Dataset rows
-*-*-
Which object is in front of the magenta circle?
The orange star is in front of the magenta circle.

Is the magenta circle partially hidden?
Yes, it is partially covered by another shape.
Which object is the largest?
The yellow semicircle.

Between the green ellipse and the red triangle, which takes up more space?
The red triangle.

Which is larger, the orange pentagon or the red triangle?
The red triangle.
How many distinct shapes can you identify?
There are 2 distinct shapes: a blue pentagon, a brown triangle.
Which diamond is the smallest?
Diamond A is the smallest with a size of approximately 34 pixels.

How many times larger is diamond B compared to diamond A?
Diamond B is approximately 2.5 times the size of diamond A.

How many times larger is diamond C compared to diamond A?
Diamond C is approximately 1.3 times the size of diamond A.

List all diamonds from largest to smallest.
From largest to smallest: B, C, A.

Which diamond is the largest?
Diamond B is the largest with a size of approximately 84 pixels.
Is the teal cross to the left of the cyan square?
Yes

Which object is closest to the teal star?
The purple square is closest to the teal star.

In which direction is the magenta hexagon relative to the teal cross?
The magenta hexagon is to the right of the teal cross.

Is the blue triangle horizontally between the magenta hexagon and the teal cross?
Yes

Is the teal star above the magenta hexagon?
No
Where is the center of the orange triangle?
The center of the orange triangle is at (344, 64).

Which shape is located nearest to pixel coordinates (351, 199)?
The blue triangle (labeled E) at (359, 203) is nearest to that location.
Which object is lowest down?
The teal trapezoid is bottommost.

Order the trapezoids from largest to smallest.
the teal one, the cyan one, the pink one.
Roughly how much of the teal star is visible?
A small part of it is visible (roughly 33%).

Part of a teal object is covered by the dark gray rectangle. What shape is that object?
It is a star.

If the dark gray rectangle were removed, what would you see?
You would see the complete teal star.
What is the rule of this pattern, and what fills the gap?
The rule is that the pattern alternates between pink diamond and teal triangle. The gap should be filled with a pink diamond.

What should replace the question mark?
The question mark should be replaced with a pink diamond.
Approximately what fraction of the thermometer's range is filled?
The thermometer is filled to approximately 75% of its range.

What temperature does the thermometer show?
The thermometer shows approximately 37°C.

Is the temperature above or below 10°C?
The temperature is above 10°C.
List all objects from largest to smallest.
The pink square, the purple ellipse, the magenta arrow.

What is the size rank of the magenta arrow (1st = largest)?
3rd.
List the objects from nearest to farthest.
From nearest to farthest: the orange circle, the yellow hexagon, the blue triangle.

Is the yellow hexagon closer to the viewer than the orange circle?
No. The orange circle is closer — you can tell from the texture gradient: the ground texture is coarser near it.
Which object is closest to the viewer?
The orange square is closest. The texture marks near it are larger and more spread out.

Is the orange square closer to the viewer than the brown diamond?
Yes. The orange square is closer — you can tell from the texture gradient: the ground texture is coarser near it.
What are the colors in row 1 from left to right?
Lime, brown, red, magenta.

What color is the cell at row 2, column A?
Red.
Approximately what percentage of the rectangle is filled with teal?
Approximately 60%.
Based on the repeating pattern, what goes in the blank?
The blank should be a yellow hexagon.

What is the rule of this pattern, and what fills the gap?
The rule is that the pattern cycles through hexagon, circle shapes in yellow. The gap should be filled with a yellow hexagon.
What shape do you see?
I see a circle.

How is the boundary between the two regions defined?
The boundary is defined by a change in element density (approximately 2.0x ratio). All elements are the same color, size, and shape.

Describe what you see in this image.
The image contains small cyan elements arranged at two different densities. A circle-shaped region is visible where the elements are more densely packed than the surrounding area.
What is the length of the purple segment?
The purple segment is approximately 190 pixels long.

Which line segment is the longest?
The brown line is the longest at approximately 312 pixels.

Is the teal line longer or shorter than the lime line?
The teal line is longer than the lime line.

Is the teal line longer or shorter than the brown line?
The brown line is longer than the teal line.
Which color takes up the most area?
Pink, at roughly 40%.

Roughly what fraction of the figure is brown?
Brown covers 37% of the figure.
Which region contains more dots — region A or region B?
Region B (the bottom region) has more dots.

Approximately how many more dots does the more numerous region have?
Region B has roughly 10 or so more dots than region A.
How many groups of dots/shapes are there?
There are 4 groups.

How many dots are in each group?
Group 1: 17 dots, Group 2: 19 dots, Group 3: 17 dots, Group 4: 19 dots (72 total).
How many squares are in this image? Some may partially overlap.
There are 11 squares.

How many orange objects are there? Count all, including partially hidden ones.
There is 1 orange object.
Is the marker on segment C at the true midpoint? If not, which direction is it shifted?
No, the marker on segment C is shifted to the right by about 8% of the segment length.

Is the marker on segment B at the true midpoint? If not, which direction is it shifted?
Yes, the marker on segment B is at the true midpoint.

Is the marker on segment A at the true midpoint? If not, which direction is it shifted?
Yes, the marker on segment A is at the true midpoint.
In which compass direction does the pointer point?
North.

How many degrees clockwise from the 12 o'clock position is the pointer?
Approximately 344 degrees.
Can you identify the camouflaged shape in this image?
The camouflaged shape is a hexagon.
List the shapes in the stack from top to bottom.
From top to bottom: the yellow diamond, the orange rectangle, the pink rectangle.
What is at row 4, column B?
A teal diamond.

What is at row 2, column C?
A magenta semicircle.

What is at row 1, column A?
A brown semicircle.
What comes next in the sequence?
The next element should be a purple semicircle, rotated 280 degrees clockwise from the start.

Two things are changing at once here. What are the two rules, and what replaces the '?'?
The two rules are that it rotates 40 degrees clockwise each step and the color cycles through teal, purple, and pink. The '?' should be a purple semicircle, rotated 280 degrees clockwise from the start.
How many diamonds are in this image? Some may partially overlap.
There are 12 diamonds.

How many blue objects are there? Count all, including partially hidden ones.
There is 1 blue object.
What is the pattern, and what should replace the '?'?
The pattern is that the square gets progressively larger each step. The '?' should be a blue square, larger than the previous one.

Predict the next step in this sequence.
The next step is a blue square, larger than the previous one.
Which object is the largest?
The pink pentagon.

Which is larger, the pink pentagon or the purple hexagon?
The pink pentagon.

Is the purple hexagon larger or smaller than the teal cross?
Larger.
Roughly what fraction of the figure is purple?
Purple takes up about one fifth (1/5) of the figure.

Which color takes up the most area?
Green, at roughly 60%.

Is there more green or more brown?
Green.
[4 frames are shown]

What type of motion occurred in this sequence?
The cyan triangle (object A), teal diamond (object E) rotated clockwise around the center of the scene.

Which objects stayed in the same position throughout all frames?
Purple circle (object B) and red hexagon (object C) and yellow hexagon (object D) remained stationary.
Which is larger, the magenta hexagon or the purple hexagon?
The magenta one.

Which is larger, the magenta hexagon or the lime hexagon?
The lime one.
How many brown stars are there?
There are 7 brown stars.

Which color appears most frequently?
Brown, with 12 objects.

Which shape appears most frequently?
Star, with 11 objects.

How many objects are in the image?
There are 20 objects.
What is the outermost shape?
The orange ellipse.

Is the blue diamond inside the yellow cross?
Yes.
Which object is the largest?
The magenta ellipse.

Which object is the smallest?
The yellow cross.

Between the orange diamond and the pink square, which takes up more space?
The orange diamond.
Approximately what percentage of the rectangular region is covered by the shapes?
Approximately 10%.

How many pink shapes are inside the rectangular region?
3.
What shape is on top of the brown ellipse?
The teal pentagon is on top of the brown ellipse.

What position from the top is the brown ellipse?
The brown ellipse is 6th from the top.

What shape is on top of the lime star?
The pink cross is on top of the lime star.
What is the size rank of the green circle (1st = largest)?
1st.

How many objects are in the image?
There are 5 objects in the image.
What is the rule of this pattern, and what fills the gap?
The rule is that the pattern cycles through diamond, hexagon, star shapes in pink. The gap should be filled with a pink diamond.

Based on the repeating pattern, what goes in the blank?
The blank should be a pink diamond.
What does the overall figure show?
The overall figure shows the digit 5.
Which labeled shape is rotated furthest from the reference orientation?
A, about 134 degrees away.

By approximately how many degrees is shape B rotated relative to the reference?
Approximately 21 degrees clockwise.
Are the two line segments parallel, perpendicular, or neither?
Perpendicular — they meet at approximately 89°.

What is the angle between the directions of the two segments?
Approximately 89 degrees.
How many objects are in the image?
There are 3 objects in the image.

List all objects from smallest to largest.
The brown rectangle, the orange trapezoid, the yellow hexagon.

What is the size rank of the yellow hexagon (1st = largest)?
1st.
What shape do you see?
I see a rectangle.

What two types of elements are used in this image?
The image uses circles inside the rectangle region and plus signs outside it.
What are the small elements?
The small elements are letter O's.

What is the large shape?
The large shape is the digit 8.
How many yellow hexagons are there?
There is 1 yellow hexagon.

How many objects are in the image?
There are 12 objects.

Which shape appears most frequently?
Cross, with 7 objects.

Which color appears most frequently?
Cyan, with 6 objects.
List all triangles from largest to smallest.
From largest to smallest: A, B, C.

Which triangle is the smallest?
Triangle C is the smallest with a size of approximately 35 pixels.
-*-*-
■ Task to carry out: Reproduce precisely the span of lines that begins at the line containing "List all triangles from largest to smallest." and ends with the last line of the listing.

■ Task output:
List all triangles from largest to smallest.
From largest to smallest: A, B, C.

Which triangle is the smallest?
Triangle C is the smallest with a size of approximately 35 pixels.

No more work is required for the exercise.